Questions concerning simple figures:
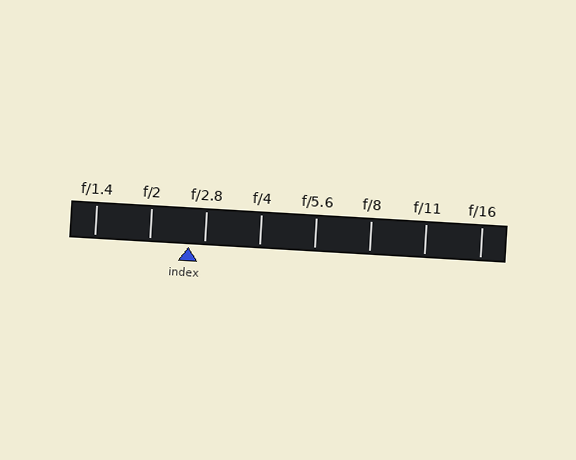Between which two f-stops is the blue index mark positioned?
The index mark is between f/2 and f/2.8.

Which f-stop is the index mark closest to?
The index mark is closest to f/2.8.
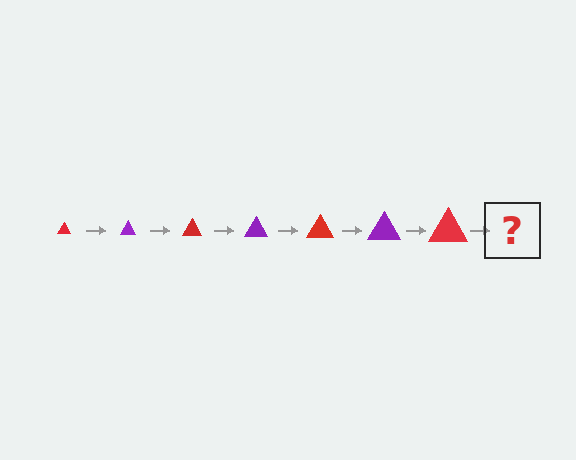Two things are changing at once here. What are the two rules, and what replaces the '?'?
The two rules are that the triangle grows larger each step and the color cycles through red and purple. The '?' should be a purple triangle, larger than the previous one.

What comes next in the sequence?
The next element should be a purple triangle, larger than the previous one.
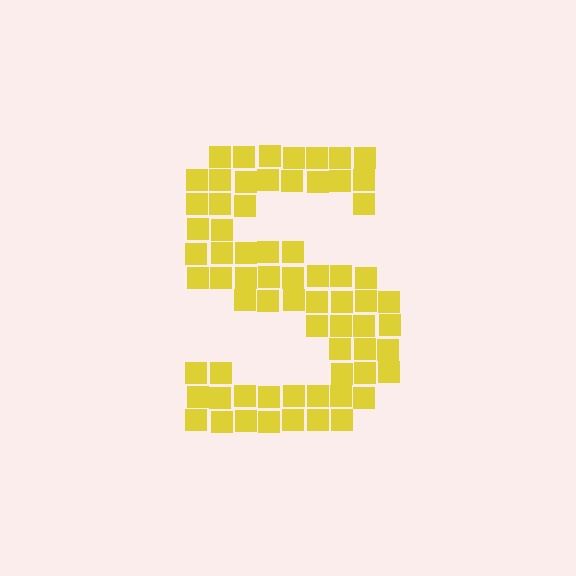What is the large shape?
The large shape is the letter S.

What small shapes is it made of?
It is made of small squares.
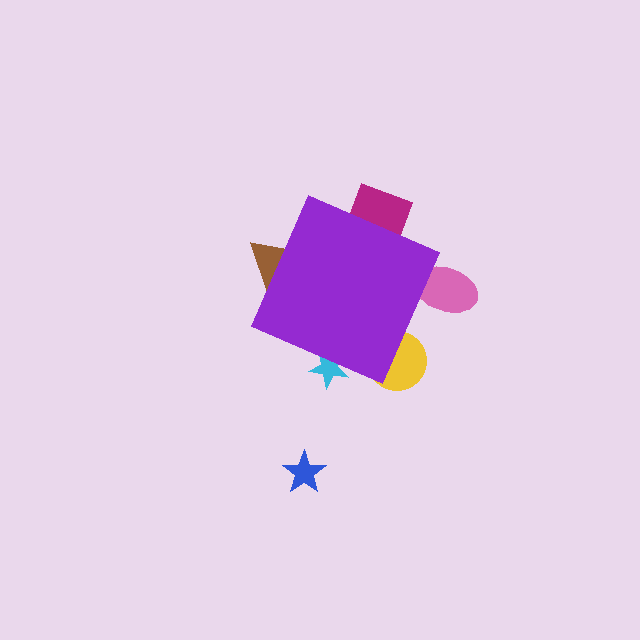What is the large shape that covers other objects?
A purple diamond.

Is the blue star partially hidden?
No, the blue star is fully visible.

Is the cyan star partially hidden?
Yes, the cyan star is partially hidden behind the purple diamond.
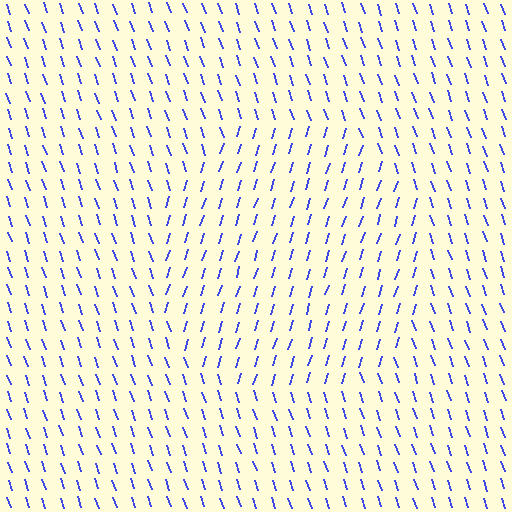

■ **Problem description**
Write the records out again in full, exactly, and skip every picture.

■ **Answer for this exercise**
Between which two f-stops is the blue index mark positioned?
The index mark is between f/2 and f/2.8.

Which f-stop is the index mark closest to?
The index mark is closest to f/2.8.
Two things are changing at once here. What are the two rules, and what replaces the '?'?
The two rules are that the triangle grows larger each step and the color cycles through red and purple. The '?' should be a purple triangle, larger than the previous one.

What comes next in the sequence?
The next element should be a purple triangle, larger than the previous one.
What is the large shape?
The large shape is the letter S.

What small shapes is it made of?
It is made of small squares.
What is the large shape that covers other objects?
A purple diamond.

Is the blue star partially hidden?
No, the blue star is fully visible.

Is the cyan star partially hidden?
Yes, the cyan star is partially hidden behind the purple diamond.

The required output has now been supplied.